Provided information
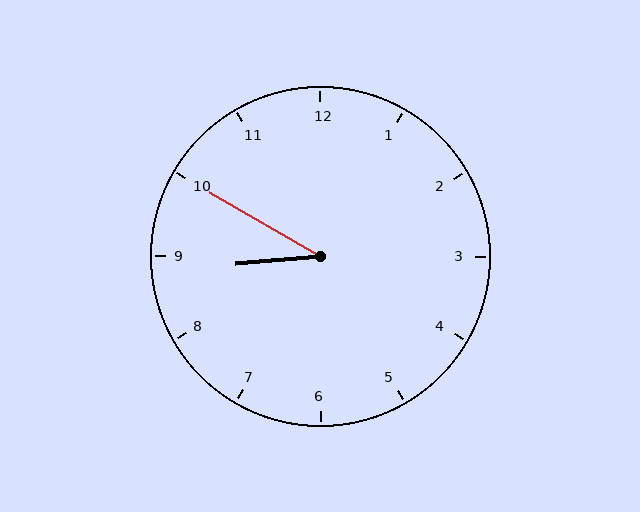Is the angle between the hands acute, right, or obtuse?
It is acute.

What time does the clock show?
8:50.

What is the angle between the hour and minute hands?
Approximately 35 degrees.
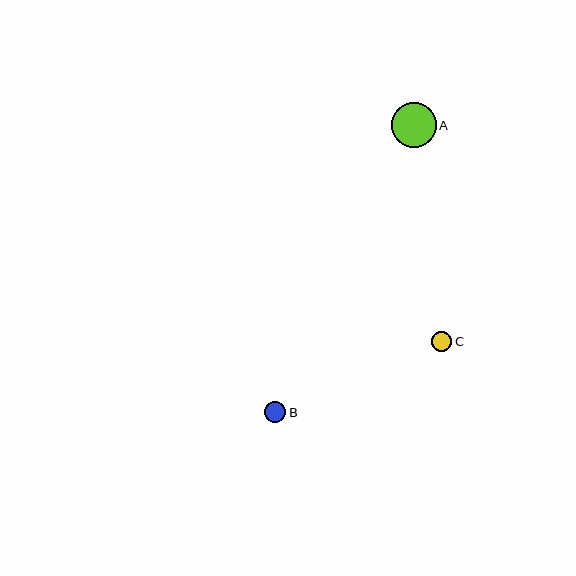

Your task
In your copy, leave out the pictures and reproduce the material above exactly.

The result
Is the angle between the hands acute, right, or obtuse?
It is acute.

What time does the clock show?
8:50.

What is the angle between the hour and minute hands?
Approximately 35 degrees.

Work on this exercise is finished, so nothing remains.